Work required:
Reproduce exactly the lines from the one containing "Without counting them" through the end of the entries, including both. Drop the pictures.

Dataset records:
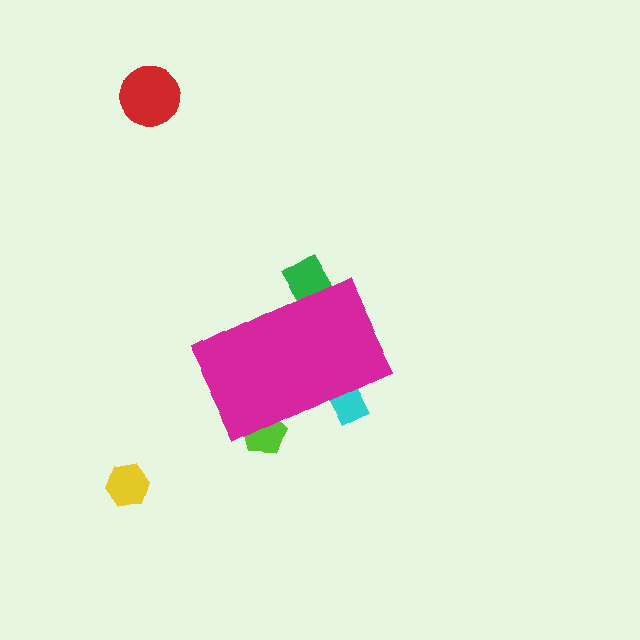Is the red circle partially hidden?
No, the red circle is fully visible.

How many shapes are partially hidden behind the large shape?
3 shapes are partially hidden.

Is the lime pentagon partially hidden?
Yes, the lime pentagon is partially hidden behind the magenta rectangle.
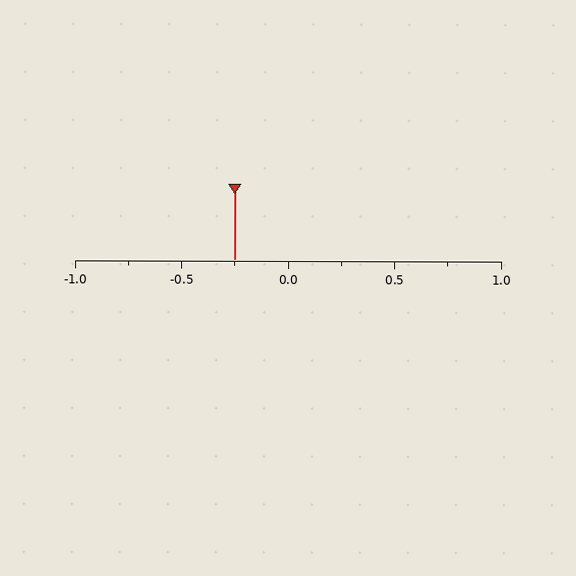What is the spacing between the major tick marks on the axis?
The major ticks are spaced 0.5 apart.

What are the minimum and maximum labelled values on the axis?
The axis runs from -1.0 to 1.0.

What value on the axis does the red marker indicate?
The marker indicates approximately -0.25.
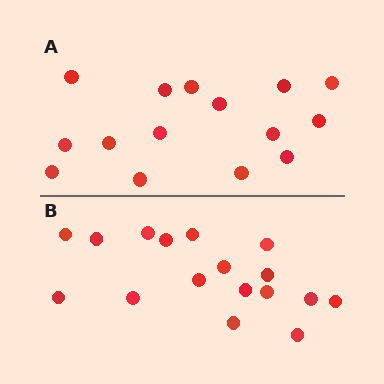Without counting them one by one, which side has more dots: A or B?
Region B (the bottom region) has more dots.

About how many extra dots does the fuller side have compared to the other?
Region B has just a few more — roughly 2 or 3 more dots than region A.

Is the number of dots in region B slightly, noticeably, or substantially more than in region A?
Region B has only slightly more — the two regions are fairly close. The ratio is roughly 1.1 to 1.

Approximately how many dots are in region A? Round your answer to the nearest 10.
About 20 dots. (The exact count is 15, which rounds to 20.)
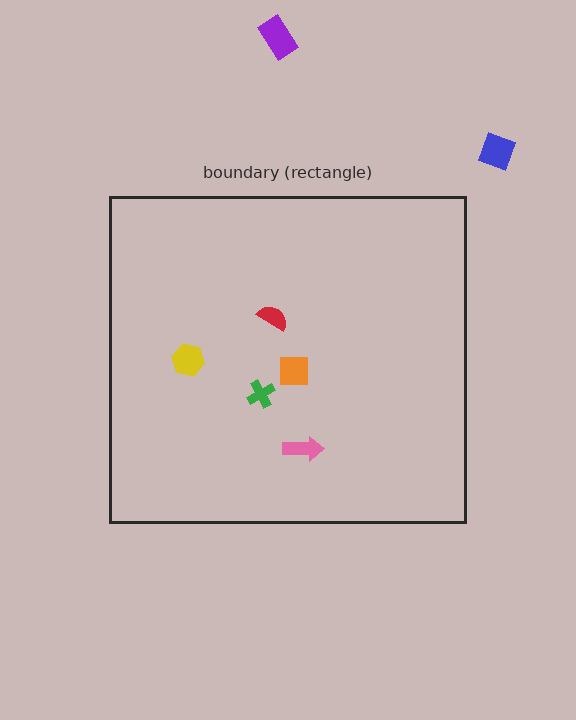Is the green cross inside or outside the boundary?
Inside.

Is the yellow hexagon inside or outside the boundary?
Inside.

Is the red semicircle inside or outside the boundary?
Inside.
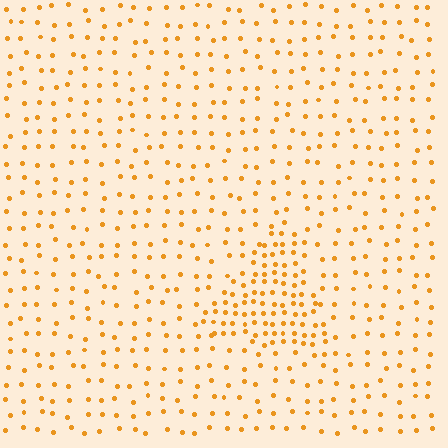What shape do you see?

Output below:
Without counting them one by one, which side has more dots: A or B?
Region B (the bottom region) has more dots.

About how many extra dots does the fuller side have compared to the other?
Region B has just a few more — roughly 2 or 3 more dots than region A.

Is the number of dots in region B slightly, noticeably, or substantially more than in region A?
Region B has only slightly more — the two regions are fairly close. The ratio is roughly 1.1 to 1.

Approximately how many dots are in region A? Round your answer to the nearest 10.
About 20 dots. (The exact count is 15, which rounds to 20.)
Is the green cross inside or outside the boundary?
Inside.

Is the yellow hexagon inside or outside the boundary?
Inside.

Is the red semicircle inside or outside the boundary?
Inside.
What shape do you see?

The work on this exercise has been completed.